Questions about pictured shapes:
-----
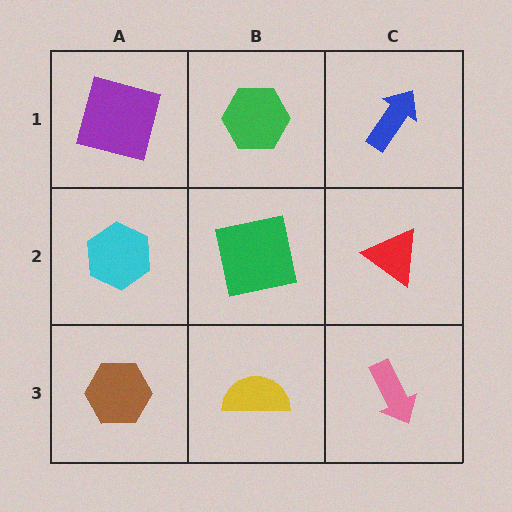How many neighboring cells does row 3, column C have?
2.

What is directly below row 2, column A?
A brown hexagon.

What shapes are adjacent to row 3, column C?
A red triangle (row 2, column C), a yellow semicircle (row 3, column B).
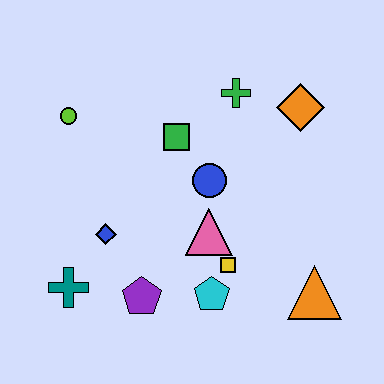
-----
Could you set down every entry above exactly as it stands, with no images?

How many neighboring cells does row 3, column C have?
2.

What is directly below row 2, column A?
A brown hexagon.

What shapes are adjacent to row 3, column C?
A red triangle (row 2, column C), a yellow semicircle (row 3, column B).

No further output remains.